Data listing

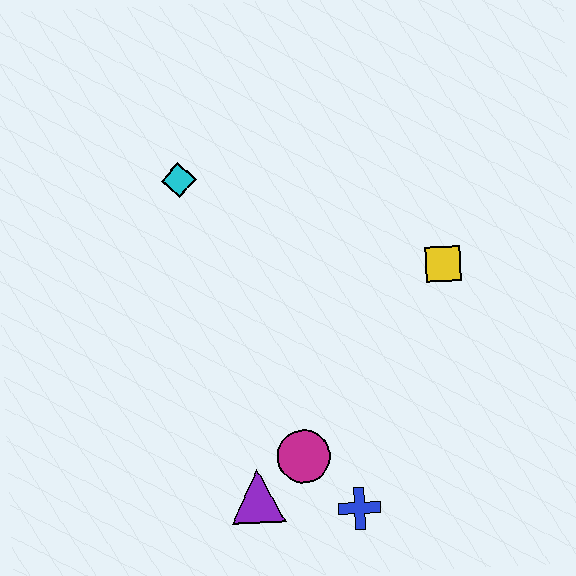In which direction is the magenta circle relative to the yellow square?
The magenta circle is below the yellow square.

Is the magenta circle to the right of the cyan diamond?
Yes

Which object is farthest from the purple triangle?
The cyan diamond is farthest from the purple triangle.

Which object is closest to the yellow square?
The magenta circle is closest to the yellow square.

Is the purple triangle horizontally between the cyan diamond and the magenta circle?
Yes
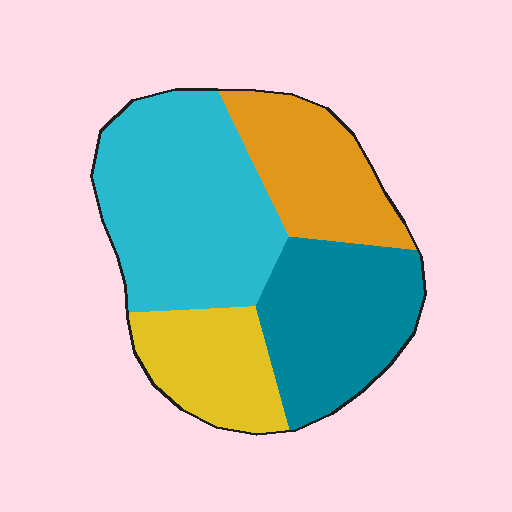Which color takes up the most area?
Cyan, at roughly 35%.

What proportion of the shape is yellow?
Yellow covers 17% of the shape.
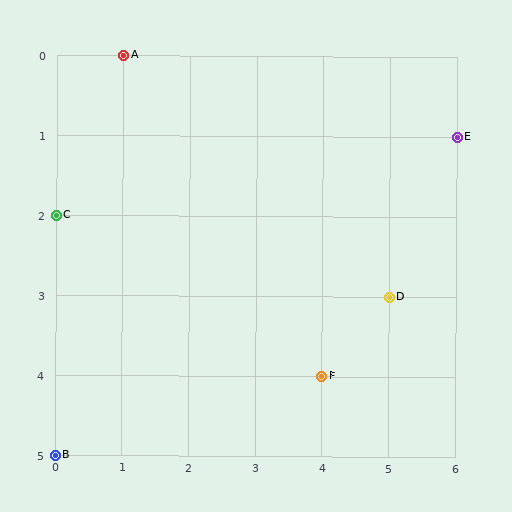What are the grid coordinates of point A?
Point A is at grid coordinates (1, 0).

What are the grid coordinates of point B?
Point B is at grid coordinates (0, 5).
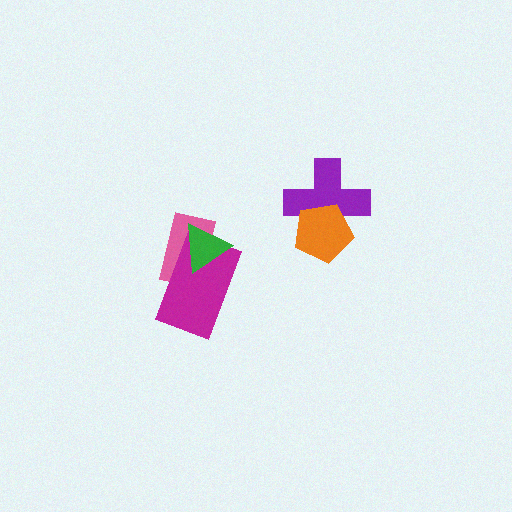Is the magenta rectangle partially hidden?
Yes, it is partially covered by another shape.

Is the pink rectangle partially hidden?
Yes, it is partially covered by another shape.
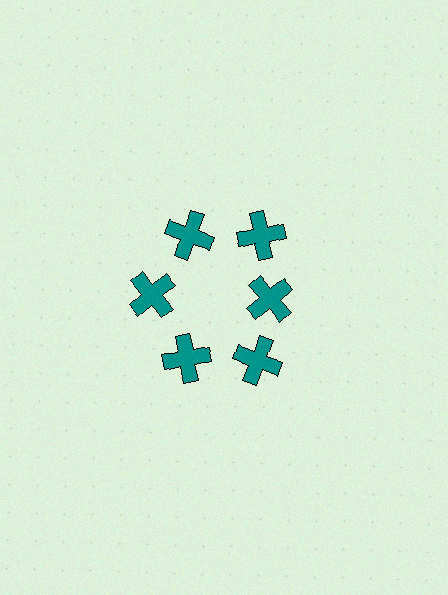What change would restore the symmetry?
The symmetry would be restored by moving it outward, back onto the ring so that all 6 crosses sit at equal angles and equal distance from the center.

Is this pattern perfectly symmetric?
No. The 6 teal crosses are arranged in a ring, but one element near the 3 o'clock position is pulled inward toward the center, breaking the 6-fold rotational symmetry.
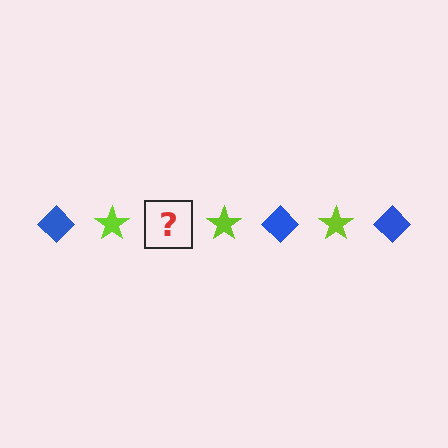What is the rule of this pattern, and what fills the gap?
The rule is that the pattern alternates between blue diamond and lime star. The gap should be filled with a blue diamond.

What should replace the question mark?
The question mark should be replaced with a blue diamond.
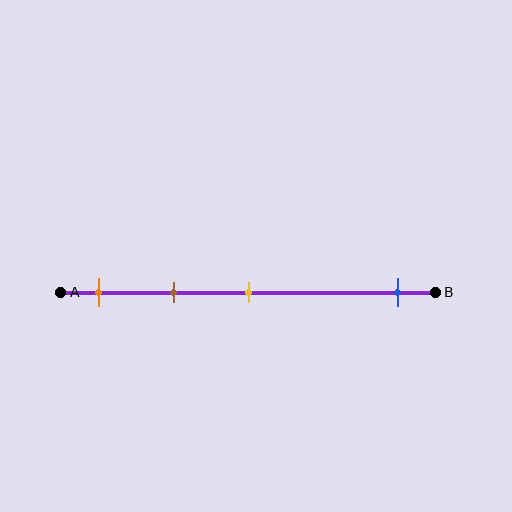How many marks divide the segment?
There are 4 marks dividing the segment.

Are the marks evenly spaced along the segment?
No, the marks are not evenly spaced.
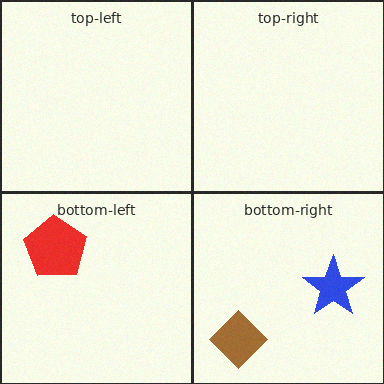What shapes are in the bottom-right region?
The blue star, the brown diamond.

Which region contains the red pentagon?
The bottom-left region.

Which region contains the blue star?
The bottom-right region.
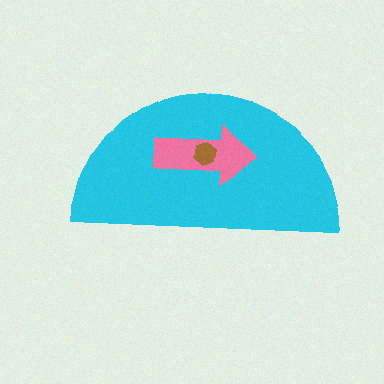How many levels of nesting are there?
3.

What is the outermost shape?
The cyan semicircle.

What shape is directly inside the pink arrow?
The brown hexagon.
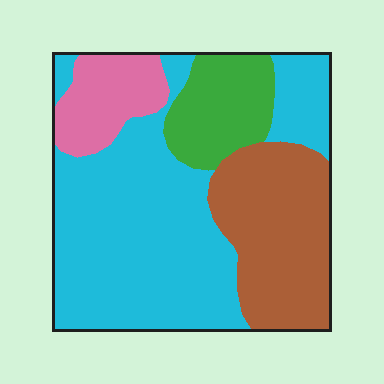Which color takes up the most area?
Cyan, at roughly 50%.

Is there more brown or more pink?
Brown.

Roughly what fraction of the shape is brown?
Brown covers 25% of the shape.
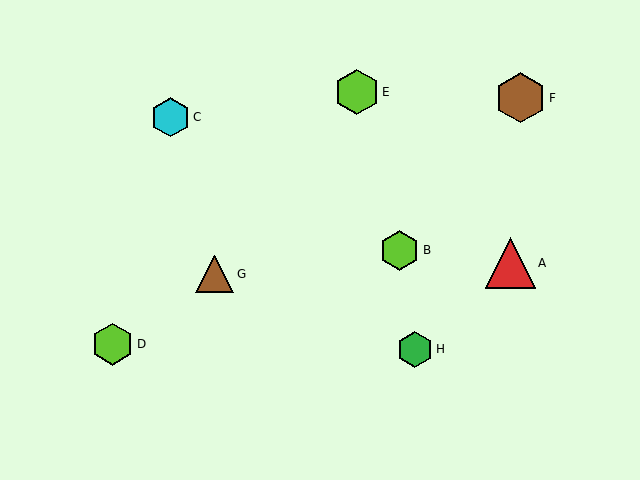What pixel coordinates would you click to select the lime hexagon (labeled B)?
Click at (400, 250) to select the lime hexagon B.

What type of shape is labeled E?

THE EXERCISE
Copy verbatim the span that begins at the line containing "How many levels of nesting are there?" and ends at the last line of the material, inclusive of both; exclude pictures.

TASK ANSWER
How many levels of nesting are there?
3.

What is the outermost shape?
The cyan semicircle.

What shape is directly inside the pink arrow?
The brown hexagon.
Which color takes up the most area?
Cyan, at roughly 50%.

Is there more brown or more pink?
Brown.

Roughly what fraction of the shape is brown?
Brown covers 25% of the shape.
What pixel coordinates would you click to select the lime hexagon (labeled B)?
Click at (400, 250) to select the lime hexagon B.

What type of shape is labeled E?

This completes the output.